[Start of Supplied data]

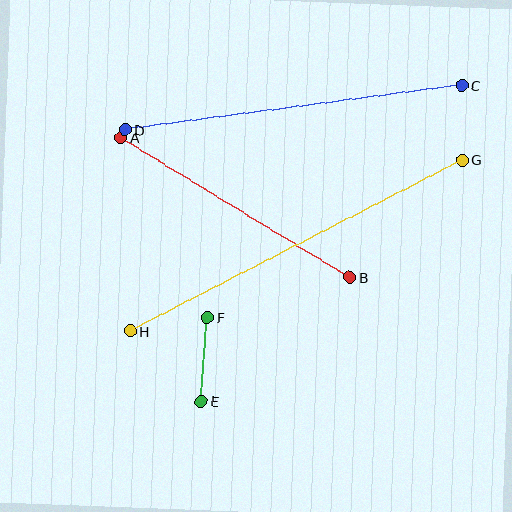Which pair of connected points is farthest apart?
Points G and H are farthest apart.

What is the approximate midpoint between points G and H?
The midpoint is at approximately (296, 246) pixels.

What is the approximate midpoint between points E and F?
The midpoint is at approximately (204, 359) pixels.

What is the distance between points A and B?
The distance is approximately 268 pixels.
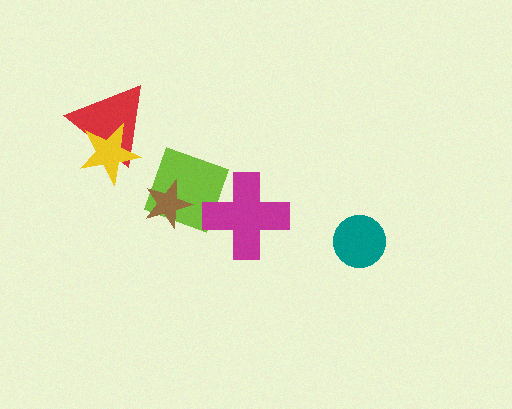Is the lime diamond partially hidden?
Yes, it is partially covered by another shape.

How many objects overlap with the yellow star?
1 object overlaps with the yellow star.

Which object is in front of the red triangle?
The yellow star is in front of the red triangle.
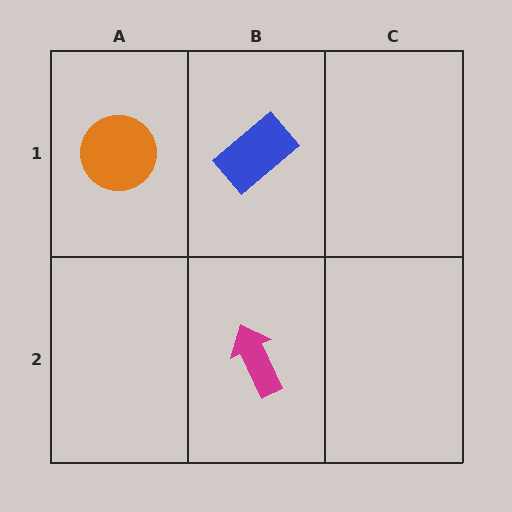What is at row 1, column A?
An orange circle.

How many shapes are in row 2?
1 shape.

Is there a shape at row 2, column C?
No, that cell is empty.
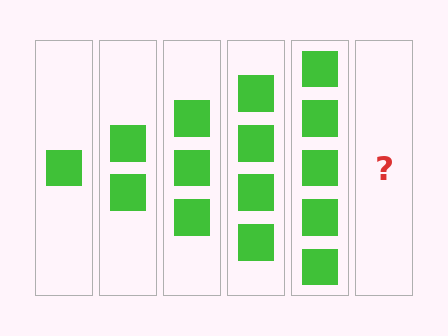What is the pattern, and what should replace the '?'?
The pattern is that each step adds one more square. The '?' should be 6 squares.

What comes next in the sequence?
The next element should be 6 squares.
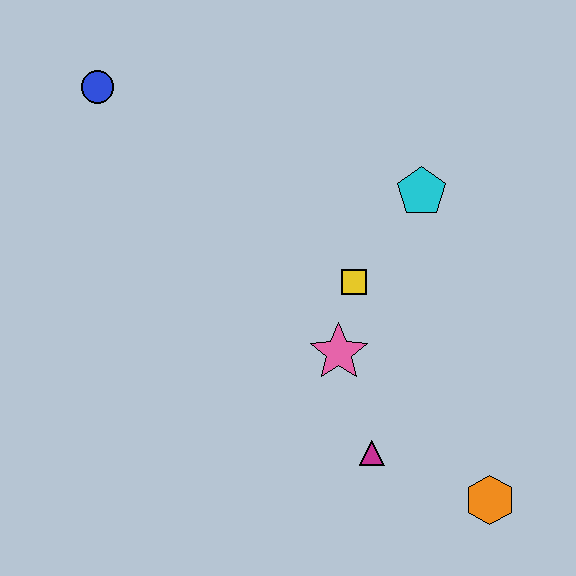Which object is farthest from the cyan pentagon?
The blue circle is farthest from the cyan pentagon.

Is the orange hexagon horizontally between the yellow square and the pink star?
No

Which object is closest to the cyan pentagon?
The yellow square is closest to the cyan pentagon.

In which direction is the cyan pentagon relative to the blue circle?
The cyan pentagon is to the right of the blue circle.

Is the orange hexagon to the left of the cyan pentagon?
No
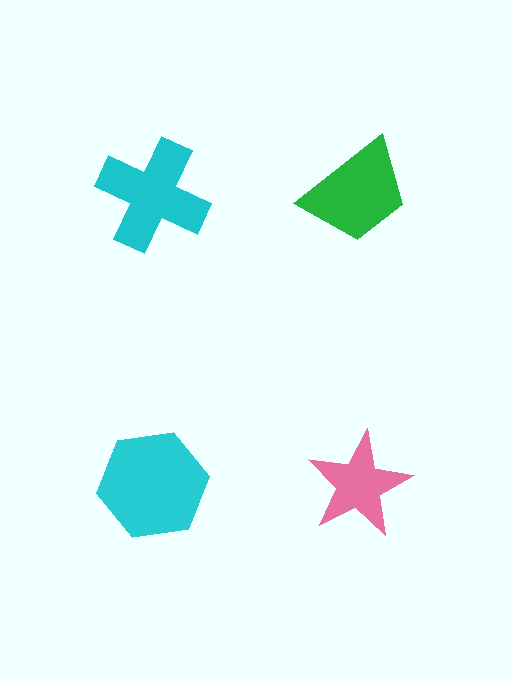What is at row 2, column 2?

[End of Supplied data]

### Task
Your task is to repeat exactly the lines from the one containing "Is the orange hexagon horizontally" through the end of the material, both included, and only those, without pictures.

### Completed exercise
Is the orange hexagon horizontally between the yellow square and the pink star?
No

Which object is closest to the cyan pentagon?
The yellow square is closest to the cyan pentagon.

In which direction is the cyan pentagon relative to the blue circle?
The cyan pentagon is to the right of the blue circle.

Is the orange hexagon to the left of the cyan pentagon?
No
What is at row 2, column 2?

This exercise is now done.